> [Problem]:
Reproduce the listing word for word, leaving every picture behind.

> [Rows from a dataset]:
---------------

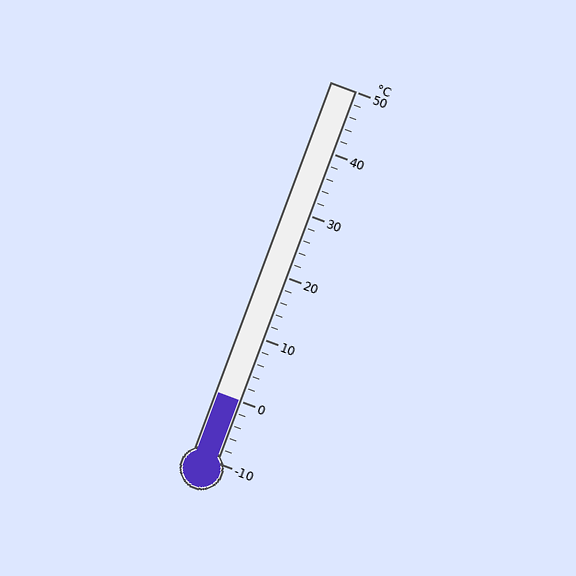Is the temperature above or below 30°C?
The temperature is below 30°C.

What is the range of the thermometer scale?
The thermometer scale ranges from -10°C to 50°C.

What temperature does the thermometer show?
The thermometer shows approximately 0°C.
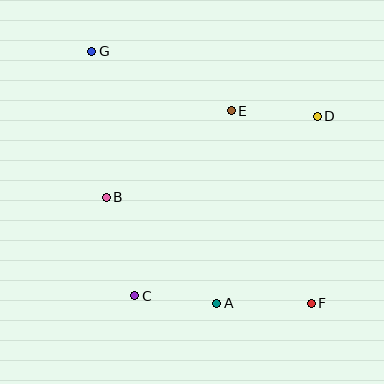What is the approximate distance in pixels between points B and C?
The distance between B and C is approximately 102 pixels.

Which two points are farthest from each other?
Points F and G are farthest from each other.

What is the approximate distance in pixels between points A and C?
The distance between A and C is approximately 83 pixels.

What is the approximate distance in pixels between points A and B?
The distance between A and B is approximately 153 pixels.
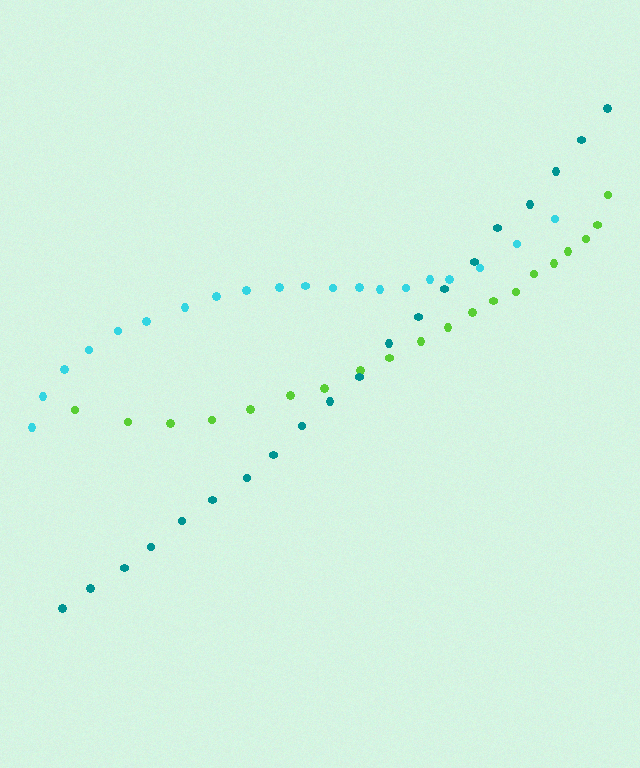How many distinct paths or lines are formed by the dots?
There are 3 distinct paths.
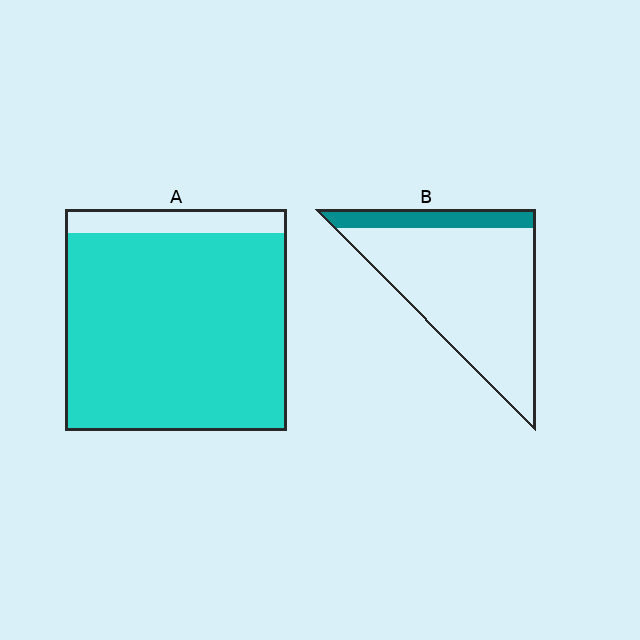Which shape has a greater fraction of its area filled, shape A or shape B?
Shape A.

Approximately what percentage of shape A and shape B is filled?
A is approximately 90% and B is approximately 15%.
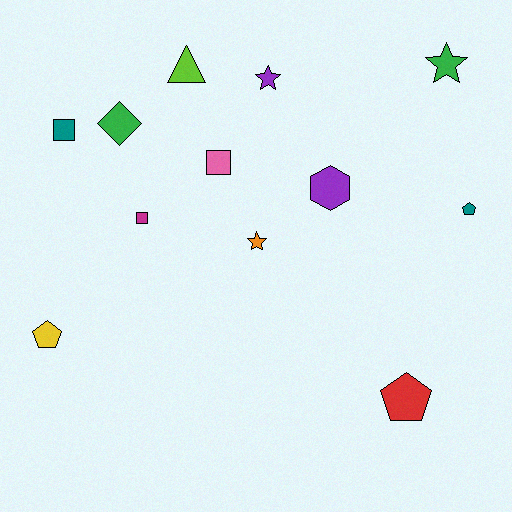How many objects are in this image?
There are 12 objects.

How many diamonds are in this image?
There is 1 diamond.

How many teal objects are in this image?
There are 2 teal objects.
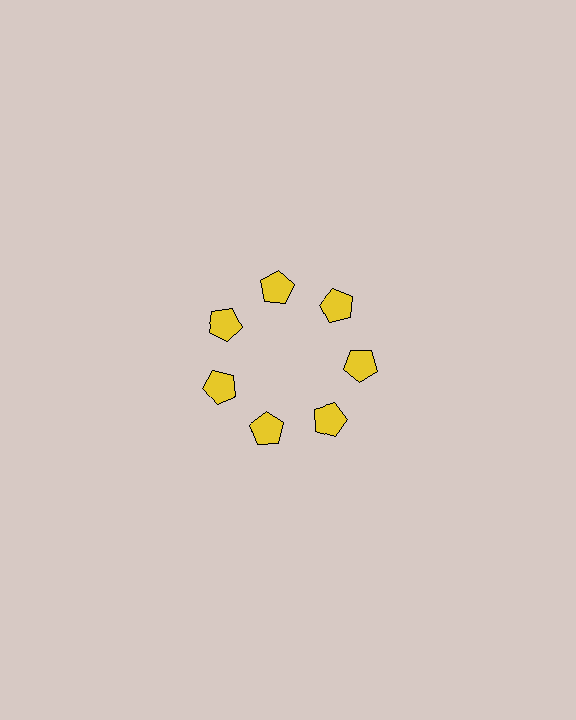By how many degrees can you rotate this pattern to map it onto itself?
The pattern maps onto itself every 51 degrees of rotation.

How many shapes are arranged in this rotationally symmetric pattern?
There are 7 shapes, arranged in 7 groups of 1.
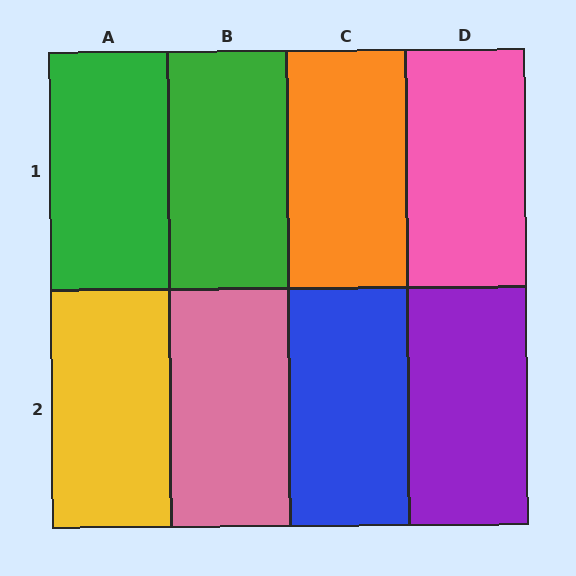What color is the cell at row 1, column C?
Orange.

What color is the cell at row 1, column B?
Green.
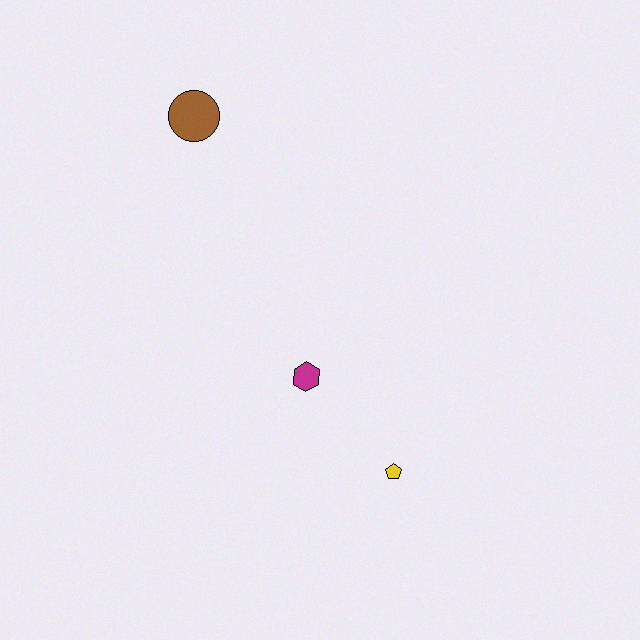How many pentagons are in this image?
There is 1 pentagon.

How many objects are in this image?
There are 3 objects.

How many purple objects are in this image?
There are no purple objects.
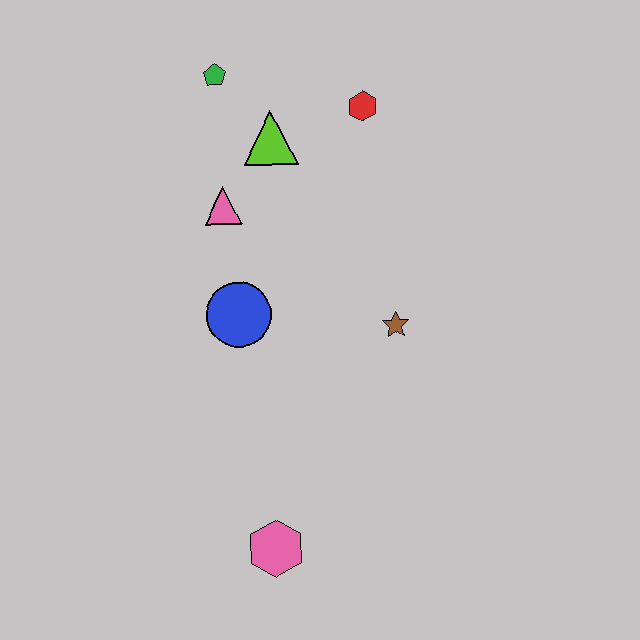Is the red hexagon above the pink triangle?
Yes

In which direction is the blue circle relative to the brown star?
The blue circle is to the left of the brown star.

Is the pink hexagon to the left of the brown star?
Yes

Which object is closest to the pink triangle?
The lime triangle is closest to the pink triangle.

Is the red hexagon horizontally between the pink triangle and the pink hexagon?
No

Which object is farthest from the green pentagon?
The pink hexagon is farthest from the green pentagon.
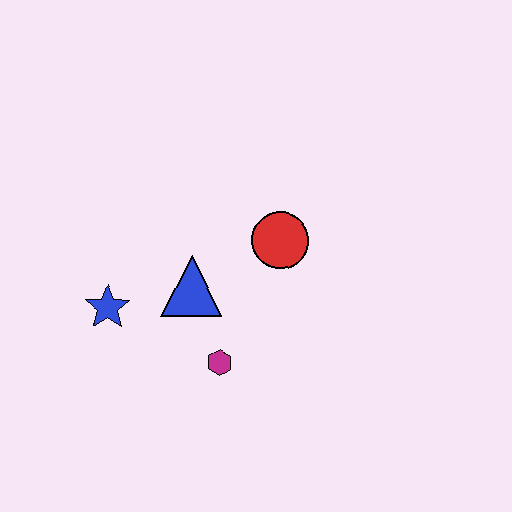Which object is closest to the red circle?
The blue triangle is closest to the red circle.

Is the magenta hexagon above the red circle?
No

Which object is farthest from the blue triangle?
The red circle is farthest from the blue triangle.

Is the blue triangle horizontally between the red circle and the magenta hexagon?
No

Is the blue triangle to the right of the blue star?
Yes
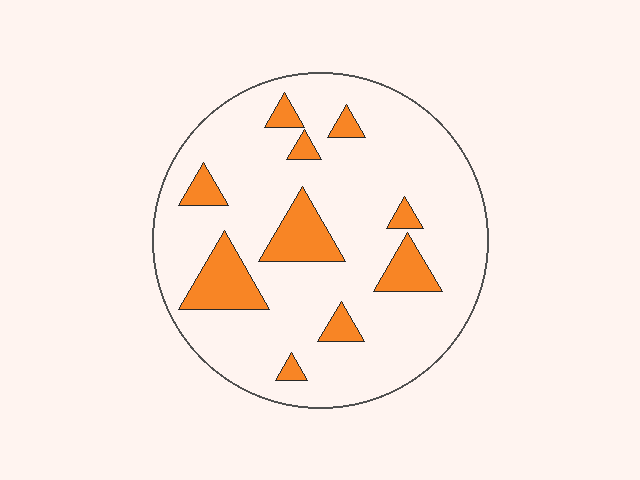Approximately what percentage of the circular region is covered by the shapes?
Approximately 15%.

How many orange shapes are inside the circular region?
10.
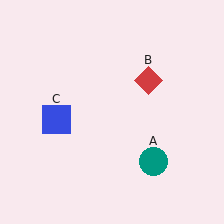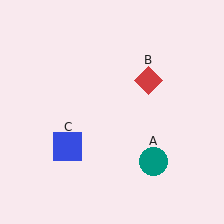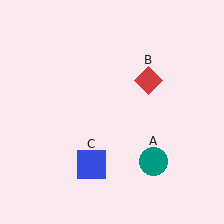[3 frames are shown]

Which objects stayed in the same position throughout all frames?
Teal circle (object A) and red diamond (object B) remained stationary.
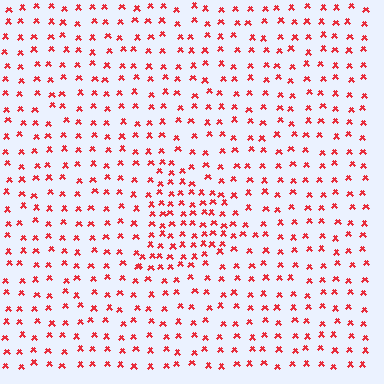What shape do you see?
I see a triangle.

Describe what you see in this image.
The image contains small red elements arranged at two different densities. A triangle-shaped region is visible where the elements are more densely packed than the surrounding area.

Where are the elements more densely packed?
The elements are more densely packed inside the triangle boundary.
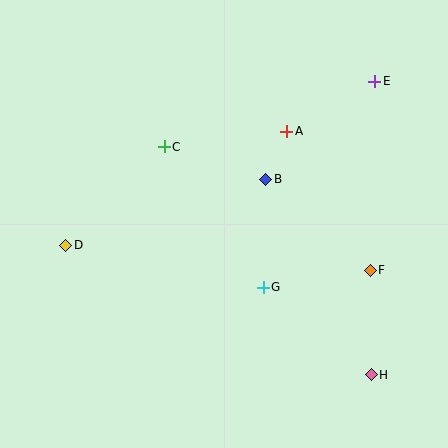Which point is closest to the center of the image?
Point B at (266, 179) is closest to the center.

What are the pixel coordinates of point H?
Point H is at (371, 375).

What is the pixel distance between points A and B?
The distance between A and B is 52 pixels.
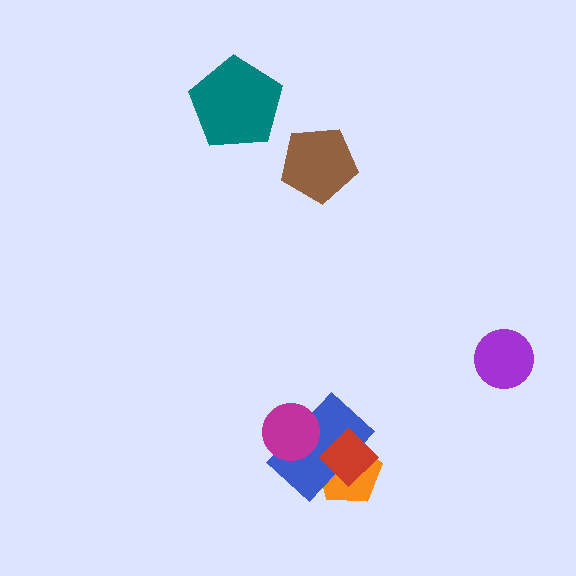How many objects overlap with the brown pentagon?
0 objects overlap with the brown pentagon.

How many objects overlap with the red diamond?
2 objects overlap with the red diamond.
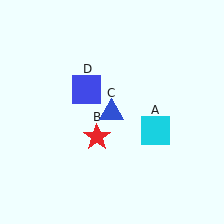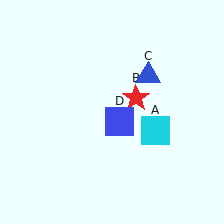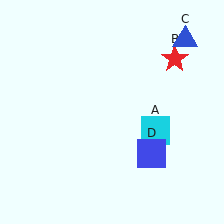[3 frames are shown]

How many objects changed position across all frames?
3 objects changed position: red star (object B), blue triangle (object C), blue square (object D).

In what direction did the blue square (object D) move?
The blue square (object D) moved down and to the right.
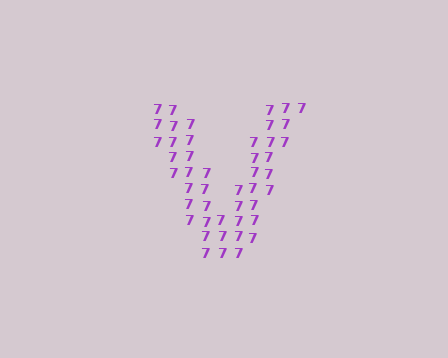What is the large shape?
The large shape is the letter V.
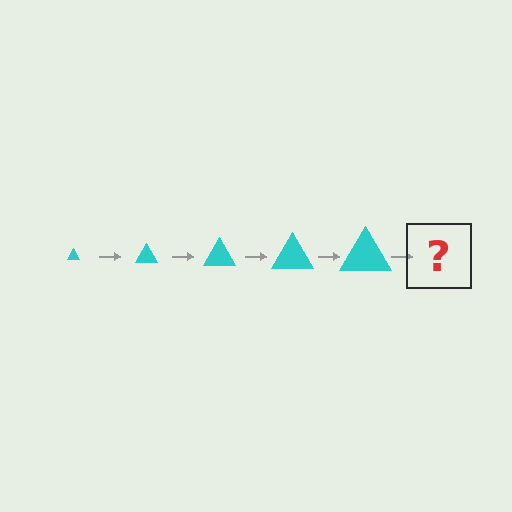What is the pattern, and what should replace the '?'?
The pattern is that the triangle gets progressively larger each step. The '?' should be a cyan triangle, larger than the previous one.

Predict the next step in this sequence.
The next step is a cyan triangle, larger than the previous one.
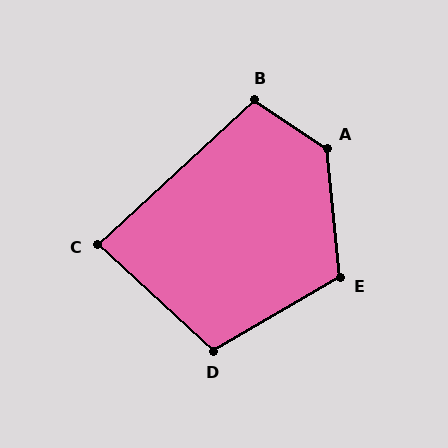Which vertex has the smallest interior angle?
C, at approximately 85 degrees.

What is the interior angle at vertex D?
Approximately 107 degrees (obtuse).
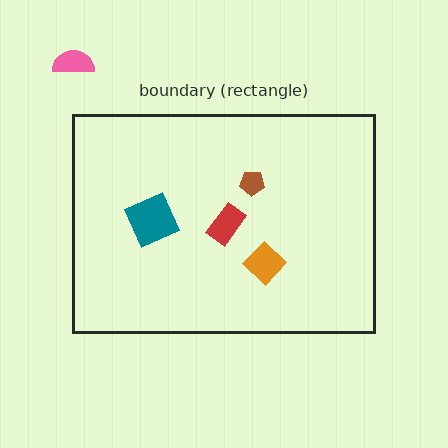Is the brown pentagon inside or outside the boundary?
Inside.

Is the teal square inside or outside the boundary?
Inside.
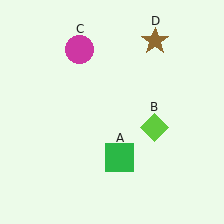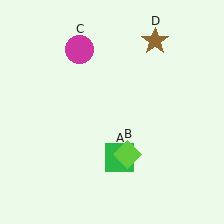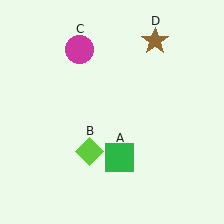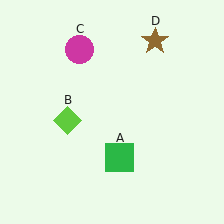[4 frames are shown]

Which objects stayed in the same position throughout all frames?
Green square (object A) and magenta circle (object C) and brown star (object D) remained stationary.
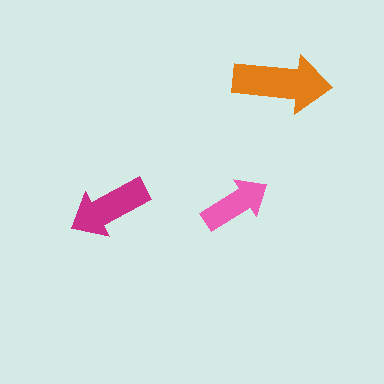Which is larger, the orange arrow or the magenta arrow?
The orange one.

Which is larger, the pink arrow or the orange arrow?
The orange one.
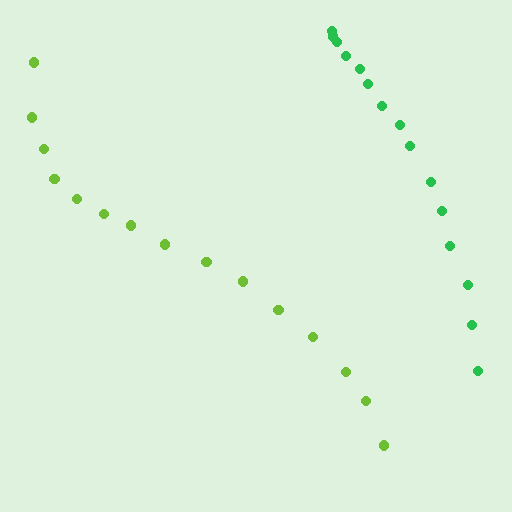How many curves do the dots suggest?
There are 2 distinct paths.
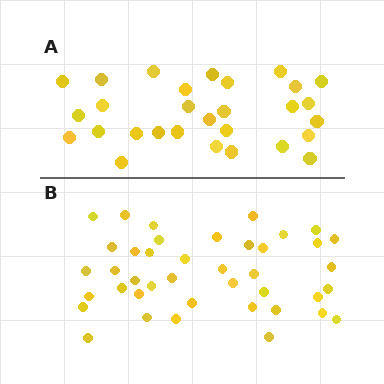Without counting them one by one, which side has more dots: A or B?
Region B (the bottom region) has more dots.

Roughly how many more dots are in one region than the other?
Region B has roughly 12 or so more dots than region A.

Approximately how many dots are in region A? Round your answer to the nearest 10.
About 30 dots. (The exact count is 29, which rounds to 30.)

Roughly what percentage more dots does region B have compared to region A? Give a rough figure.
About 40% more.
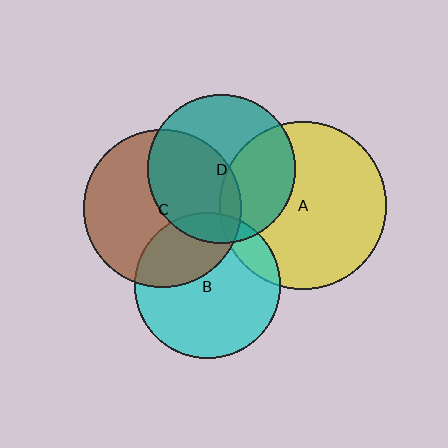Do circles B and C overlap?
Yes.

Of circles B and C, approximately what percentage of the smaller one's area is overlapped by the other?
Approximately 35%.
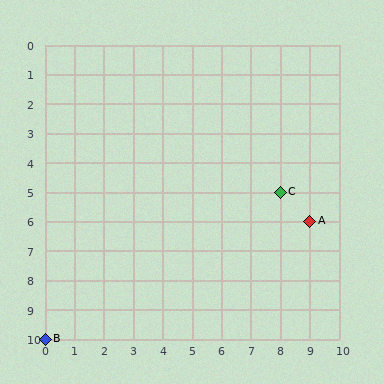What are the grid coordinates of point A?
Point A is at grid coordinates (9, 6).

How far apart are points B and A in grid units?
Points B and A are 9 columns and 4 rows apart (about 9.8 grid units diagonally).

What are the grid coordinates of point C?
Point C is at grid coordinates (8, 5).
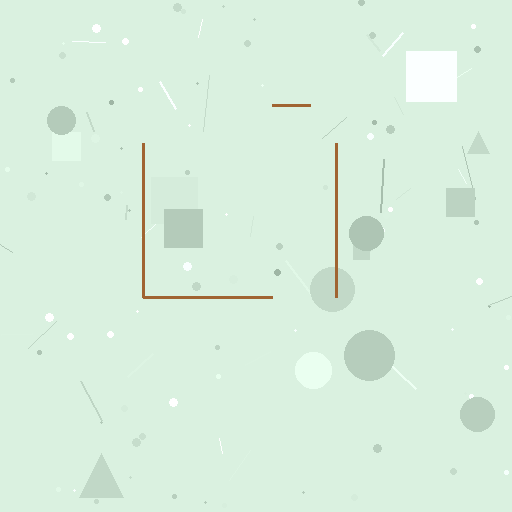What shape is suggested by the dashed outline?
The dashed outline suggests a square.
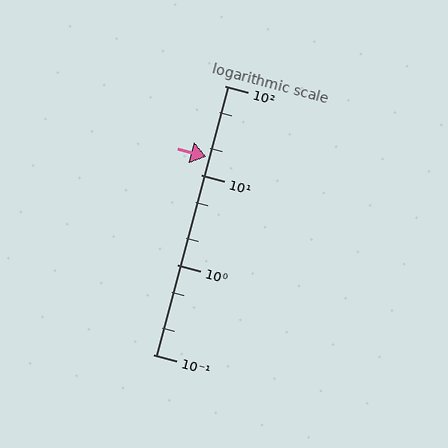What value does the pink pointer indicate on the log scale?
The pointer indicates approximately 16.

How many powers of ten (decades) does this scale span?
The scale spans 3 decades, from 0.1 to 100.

---------------

> [Written solution]:
Is the temperature above or below 30°C?
The temperature is below 30°C.

What is the range of the thermometer scale?
The thermometer scale ranges from -10°C to 50°C.

What temperature does the thermometer show?
The thermometer shows approximately 0°C.
What is the approximate distance in pixels between points B and C?
The distance between B and C is approximately 102 pixels.

Which two points are farthest from each other?
Points F and G are farthest from each other.

What is the approximate distance in pixels between points A and C?
The distance between A and C is approximately 83 pixels.

What is the approximate distance in pixels between points A and B?
The distance between A and B is approximately 153 pixels.
How many distinct paths or lines are formed by the dots?
There are 3 distinct paths.
Which shape has a greater fraction of its area filled, shape A or shape B?
Shape A.

Approximately what percentage of shape A and shape B is filled?
A is approximately 90% and B is approximately 15%.
How many objects are in this image?
There are 12 objects.

How many diamonds are in this image?
There is 1 diamond.

How many teal objects are in this image?
There are 2 teal objects.
By how many degrees can you rotate this pattern to map it onto itself?
The pattern maps onto itself every 51 degrees of rotation.

How many shapes are arranged in this rotationally symmetric pattern?
There are 7 shapes, arranged in 7 groups of 1.
What color is the cell at row 1, column C?
Orange.

What color is the cell at row 1, column B?
Green.
How many pentagons are in this image?
There is 1 pentagon.

How many objects are in this image?
There are 3 objects.

How many purple objects are in this image?
There are no purple objects.
Is the red hexagon above the pink triangle?
Yes

In which direction is the blue circle relative to the brown star?
The blue circle is to the left of the brown star.

Is the pink hexagon to the left of the brown star?
Yes

Which object is closest to the pink triangle?
The lime triangle is closest to the pink triangle.

Is the red hexagon horizontally between the pink triangle and the pink hexagon?
No

Which object is farthest from the green pentagon?
The pink hexagon is farthest from the green pentagon.
Which object is closest to the red circle?
The blue triangle is closest to the red circle.

Is the magenta hexagon above the red circle?
No

Which object is farthest from the blue triangle?
The red circle is farthest from the blue triangle.

Is the blue triangle horizontally between the red circle and the magenta hexagon?
No

Is the blue triangle to the right of the blue star?
Yes
Approximately what percentage of the circular region is covered by the shapes?
Approximately 15%.

How many orange shapes are inside the circular region?
10.
[3 frames are shown]

Which objects stayed in the same position throughout all frames?
Teal circle (object A) and red diamond (object B) remained stationary.
What shape do you see?
I see a triangle.

Describe what you see in this image.
The image contains small red elements arranged at two different densities. A triangle-shaped region is visible where the elements are more densely packed than the surrounding area.

Where are the elements more densely packed?
The elements are more densely packed inside the triangle boundary.
Which point is closest to the center of the image?
Point B at (266, 179) is closest to the center.

What are the pixel coordinates of point H?
Point H is at (371, 375).

What is the pixel distance between points A and B?
The distance between A and B is 52 pixels.
How many objects overlap with the brown pentagon?
0 objects overlap with the brown pentagon.

How many objects overlap with the red diamond?
2 objects overlap with the red diamond.
[3 frames are shown]

How many objects changed position across all frames?
3 objects changed position: red star (object B), blue triangle (object C), blue square (object D).

In what direction did the blue square (object D) move?
The blue square (object D) moved down and to the right.
What is the large shape?
The large shape is the letter V.
What is the pattern, and what should replace the '?'?
The pattern is that the triangle gets progressively larger each step. The '?' should be a cyan triangle, larger than the previous one.

Predict the next step in this sequence.
The next step is a cyan triangle, larger than the previous one.
Which vertex has the smallest interior angle?
C, at approximately 85 degrees.

What is the interior angle at vertex D?
Approximately 107 degrees (obtuse).
Is the brown pentagon inside or outside the boundary?
Inside.

Is the teal square inside or outside the boundary?
Inside.
[4 frames are shown]

Which objects stayed in the same position throughout all frames?
Green square (object A) and magenta circle (object C) and brown star (object D) remained stationary.
Which is larger, the orange arrow or the magenta arrow?
The orange one.

Which is larger, the pink arrow or the orange arrow?
The orange one.
How many curves do the dots suggest?
There are 2 distinct paths.
Without counting them one by one, which side has more dots: A or B?
Region B (the bottom region) has more dots.

Roughly how many more dots are in one region than the other?
Region B has roughly 12 or so more dots than region A.

Approximately how many dots are in region A? Round your answer to the nearest 10.
About 30 dots. (The exact count is 29, which rounds to 30.)

Roughly what percentage more dots does region B have compared to region A? Give a rough figure.
About 40% more.
Do circles B and C overlap?
Yes.

Of circles B and C, approximately what percentage of the smaller one's area is overlapped by the other?
Approximately 35%.
What are the grid coordinates of point A?
Point A is at grid coordinates (9, 6).

How far apart are points B and A in grid units?
Points B and A are 9 columns and 4 rows apart (about 9.8 grid units diagonally).

What are the grid coordinates of point C?
Point C is at grid coordinates (8, 5).
What shape is suggested by the dashed outline?
The dashed outline suggests a square.
What value does the pink pointer indicate on the log scale?
The pointer indicates approximately 16.

How many powers of ten (decades) does this scale span?
The scale spans 3 decades, from 0.1 to 100.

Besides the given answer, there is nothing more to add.